**WHAT THIS TASK INVOLVES**
Find the line that contains "Which color takes up the most area?". Copy it and every line after it to the end of the material below, exactly, with no pictures.

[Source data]
○ ○ ○ ○ ○
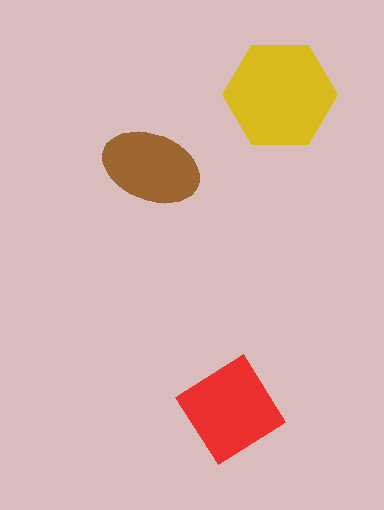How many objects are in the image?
There are 3 objects in the image.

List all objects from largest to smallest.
The yellow hexagon, the red diamond, the brown ellipse.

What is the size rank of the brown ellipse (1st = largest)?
3rd.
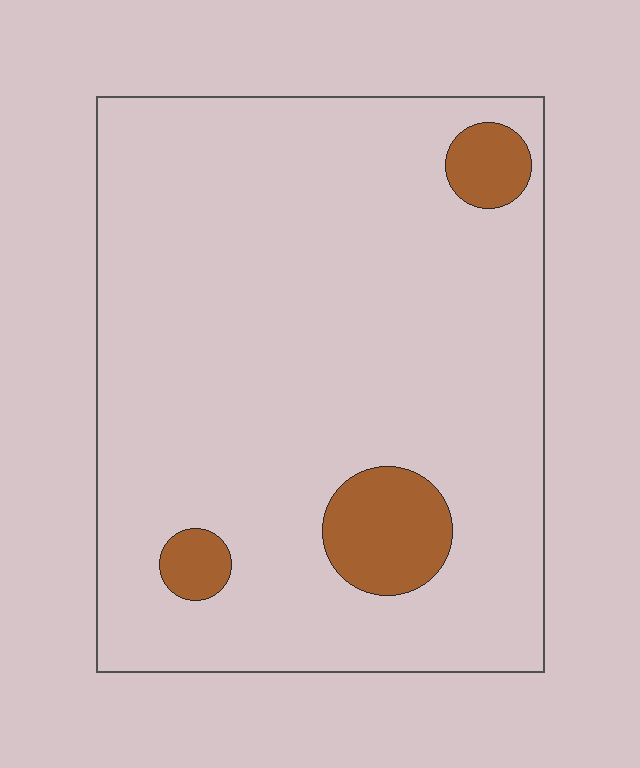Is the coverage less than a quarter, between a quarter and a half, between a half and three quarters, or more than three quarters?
Less than a quarter.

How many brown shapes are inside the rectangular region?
3.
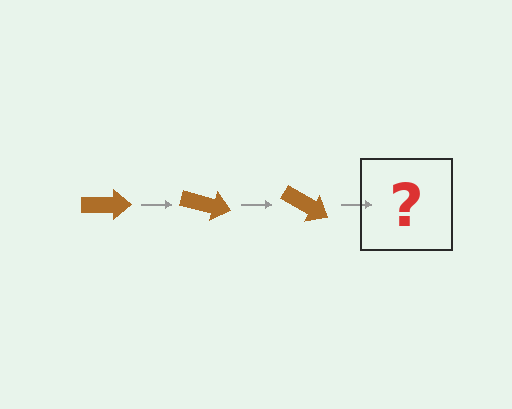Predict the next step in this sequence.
The next step is a brown arrow rotated 45 degrees clockwise.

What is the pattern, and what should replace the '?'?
The pattern is that the arrow rotates 15 degrees clockwise each step. The '?' should be a brown arrow rotated 45 degrees clockwise.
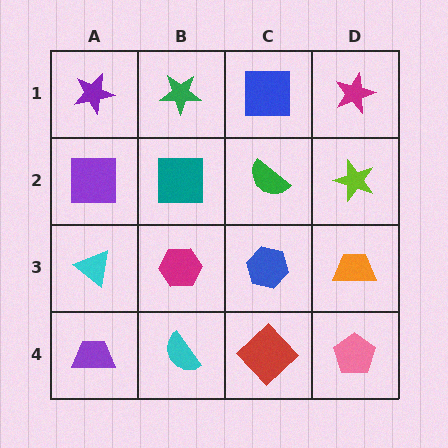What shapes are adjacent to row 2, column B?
A green star (row 1, column B), a magenta hexagon (row 3, column B), a purple square (row 2, column A), a green semicircle (row 2, column C).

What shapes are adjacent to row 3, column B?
A teal square (row 2, column B), a cyan semicircle (row 4, column B), a cyan triangle (row 3, column A), a blue hexagon (row 3, column C).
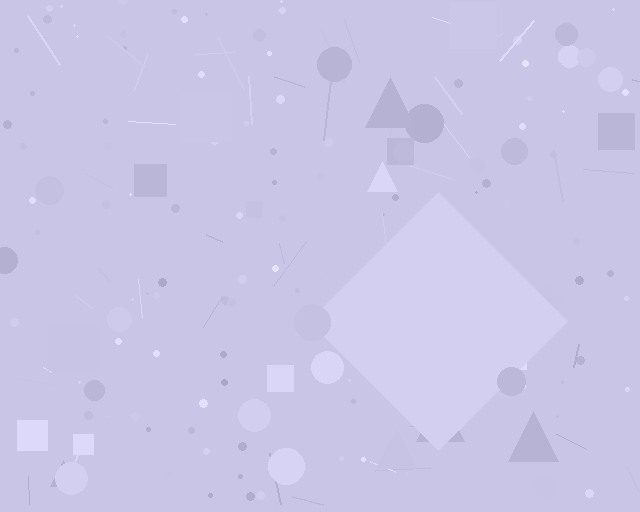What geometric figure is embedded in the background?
A diamond is embedded in the background.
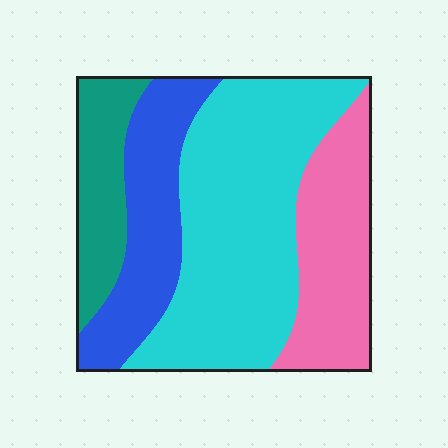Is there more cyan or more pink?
Cyan.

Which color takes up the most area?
Cyan, at roughly 45%.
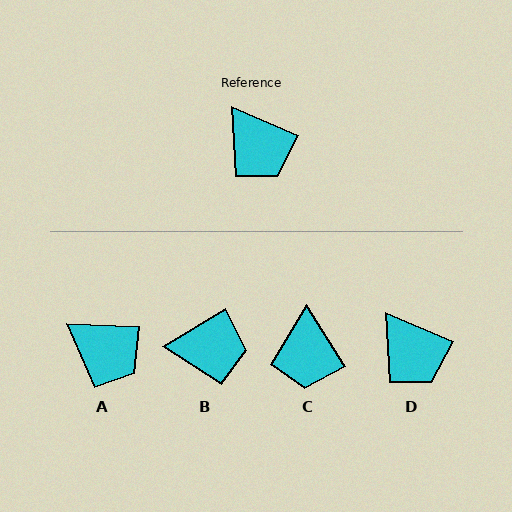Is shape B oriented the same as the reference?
No, it is off by about 54 degrees.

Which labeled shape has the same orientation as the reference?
D.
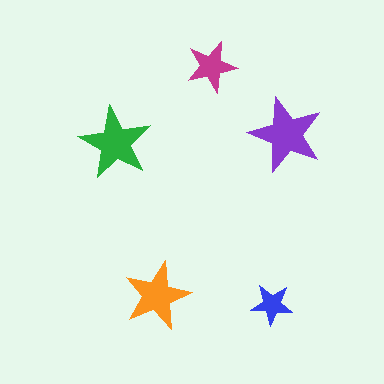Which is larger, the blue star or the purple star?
The purple one.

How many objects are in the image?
There are 5 objects in the image.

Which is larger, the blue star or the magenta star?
The magenta one.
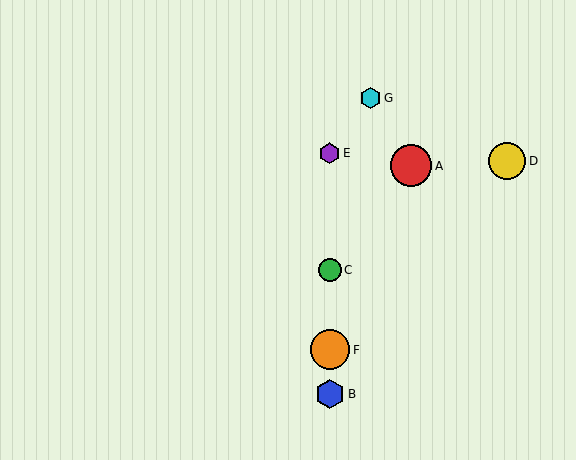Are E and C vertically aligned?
○ ○ ○ ○ ○
**FULL ANSWER**
Which color takes up the most area?
Cyan, at roughly 45%.
Is shape B oriented the same as the reference?
No, it is off by about 54 degrees.

Which labeled shape has the same orientation as the reference?
D.
Which is larger, the blue star or the purple star?
The purple one.

How many objects are in the image?
There are 5 objects in the image.

Which is larger, the blue star or the magenta star?
The magenta one.
Are E and C vertically aligned?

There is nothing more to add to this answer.